» Exercise instructions: In the listing below, locate the lines that hold the string "shown". Copy those lines.

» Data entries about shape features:
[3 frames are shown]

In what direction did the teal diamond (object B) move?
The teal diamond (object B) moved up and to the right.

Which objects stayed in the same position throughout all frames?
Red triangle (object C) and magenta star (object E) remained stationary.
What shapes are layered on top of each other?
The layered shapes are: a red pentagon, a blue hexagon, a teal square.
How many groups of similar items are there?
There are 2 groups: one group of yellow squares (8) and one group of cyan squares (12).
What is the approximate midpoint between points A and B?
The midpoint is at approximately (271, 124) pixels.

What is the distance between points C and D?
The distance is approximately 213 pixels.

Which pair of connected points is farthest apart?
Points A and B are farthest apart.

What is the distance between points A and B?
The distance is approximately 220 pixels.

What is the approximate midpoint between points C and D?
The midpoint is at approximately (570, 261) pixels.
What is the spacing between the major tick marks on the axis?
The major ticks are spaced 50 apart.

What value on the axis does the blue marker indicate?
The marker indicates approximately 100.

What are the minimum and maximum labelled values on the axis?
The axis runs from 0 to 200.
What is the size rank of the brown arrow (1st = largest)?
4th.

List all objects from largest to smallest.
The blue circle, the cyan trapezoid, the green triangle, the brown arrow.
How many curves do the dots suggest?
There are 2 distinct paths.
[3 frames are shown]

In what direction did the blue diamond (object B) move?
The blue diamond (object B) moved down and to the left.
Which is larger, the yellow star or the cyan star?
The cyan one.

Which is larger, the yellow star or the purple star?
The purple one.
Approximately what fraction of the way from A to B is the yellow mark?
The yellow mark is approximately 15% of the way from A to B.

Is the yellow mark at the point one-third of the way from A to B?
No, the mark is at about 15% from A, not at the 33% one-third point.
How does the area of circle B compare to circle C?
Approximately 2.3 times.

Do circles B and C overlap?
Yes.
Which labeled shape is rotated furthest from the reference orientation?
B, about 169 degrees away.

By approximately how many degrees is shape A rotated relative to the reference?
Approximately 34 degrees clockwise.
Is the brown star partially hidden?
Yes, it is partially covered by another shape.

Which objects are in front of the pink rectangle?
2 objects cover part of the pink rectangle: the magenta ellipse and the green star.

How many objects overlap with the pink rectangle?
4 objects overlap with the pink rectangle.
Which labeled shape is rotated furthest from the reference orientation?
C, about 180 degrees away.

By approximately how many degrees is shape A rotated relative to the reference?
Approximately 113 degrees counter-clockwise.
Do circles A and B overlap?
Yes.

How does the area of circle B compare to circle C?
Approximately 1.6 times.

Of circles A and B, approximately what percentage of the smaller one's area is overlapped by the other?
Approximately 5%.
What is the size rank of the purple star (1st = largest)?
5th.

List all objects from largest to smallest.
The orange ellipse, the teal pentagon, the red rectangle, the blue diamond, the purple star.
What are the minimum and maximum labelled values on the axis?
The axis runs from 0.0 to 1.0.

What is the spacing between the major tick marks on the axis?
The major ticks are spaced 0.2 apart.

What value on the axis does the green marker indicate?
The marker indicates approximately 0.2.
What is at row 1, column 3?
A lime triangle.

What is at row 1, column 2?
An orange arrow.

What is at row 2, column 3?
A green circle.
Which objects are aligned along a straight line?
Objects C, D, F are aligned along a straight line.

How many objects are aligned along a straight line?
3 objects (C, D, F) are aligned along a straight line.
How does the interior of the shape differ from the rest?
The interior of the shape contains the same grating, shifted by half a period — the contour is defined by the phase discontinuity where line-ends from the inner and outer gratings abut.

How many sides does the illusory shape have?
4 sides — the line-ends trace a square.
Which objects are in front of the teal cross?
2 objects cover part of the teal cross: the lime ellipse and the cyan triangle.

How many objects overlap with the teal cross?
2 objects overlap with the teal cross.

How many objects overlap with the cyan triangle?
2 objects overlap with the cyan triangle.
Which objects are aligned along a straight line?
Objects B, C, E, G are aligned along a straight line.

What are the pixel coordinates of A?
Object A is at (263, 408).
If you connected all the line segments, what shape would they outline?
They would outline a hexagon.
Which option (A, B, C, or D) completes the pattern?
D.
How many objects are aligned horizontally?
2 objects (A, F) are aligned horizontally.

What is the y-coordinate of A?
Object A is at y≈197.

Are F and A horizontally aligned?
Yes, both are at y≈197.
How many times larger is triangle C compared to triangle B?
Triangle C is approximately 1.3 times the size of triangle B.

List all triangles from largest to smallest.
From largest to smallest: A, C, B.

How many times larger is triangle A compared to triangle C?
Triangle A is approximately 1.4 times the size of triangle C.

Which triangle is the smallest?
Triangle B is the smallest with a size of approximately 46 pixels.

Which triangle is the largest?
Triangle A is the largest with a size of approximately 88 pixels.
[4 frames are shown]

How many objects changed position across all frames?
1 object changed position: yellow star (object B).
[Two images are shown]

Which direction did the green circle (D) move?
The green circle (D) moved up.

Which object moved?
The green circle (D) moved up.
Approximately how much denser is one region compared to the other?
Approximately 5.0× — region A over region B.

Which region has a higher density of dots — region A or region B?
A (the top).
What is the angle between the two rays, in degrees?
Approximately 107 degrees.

» Solution to this problem:
[3 frames are shown]
[3 frames are shown]
[4 frames are shown]
[Two images are shown]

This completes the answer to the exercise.